WORK TO COMPLETE. All of the records below must be output exactly, with no pictures carried over.

INFORMATION GIVEN.
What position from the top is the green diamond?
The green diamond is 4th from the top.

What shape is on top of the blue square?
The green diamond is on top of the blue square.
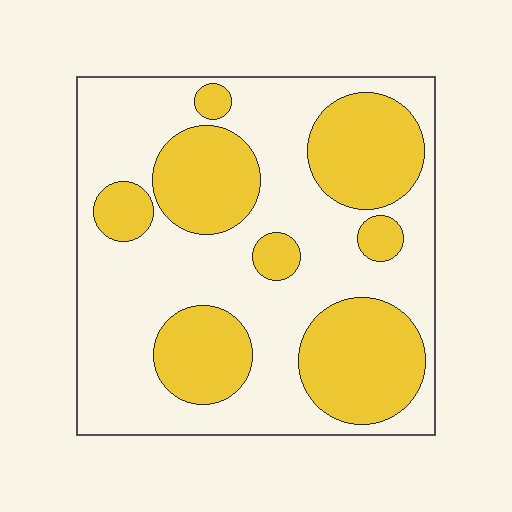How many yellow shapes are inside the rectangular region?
8.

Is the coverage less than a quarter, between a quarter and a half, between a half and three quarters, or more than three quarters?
Between a quarter and a half.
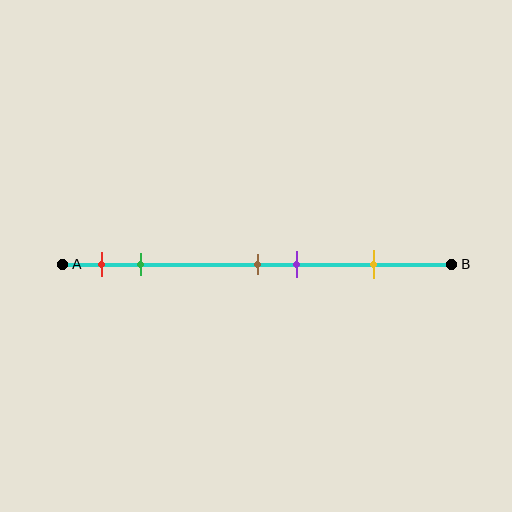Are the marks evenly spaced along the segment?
No, the marks are not evenly spaced.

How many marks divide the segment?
There are 5 marks dividing the segment.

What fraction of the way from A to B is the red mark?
The red mark is approximately 10% (0.1) of the way from A to B.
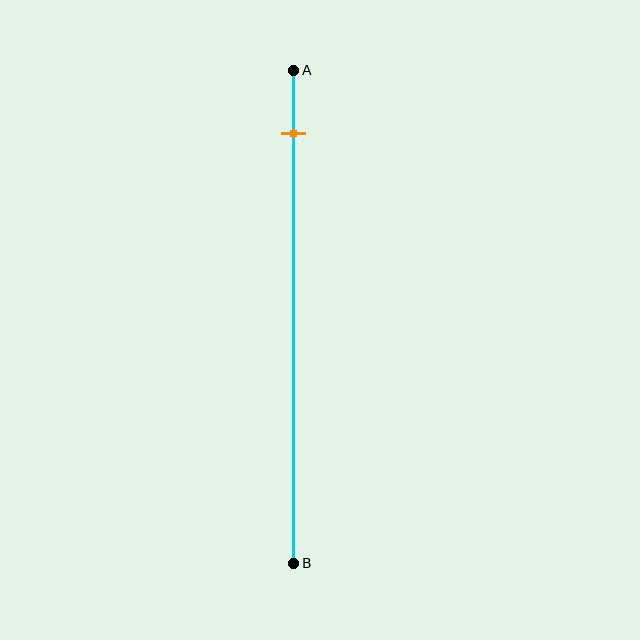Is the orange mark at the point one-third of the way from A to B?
No, the mark is at about 15% from A, not at the 33% one-third point.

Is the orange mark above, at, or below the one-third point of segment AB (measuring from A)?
The orange mark is above the one-third point of segment AB.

RESPONSE.
What position from the top is the green diamond?
The green diamond is 4th from the top.

What shape is on top of the blue square?
The green diamond is on top of the blue square.
How many yellow shapes are inside the rectangular region?
8.

Is the coverage less than a quarter, between a quarter and a half, between a half and three quarters, or more than three quarters?
Between a quarter and a half.
Are the marks evenly spaced along the segment?
No, the marks are not evenly spaced.

How many marks divide the segment?
There are 5 marks dividing the segment.

What fraction of the way from A to B is the red mark?
The red mark is approximately 10% (0.1) of the way from A to B.
Is the orange mark at the point one-third of the way from A to B?
No, the mark is at about 15% from A, not at the 33% one-third point.

Is the orange mark above, at, or below the one-third point of segment AB (measuring from A)?
The orange mark is above the one-third point of segment AB.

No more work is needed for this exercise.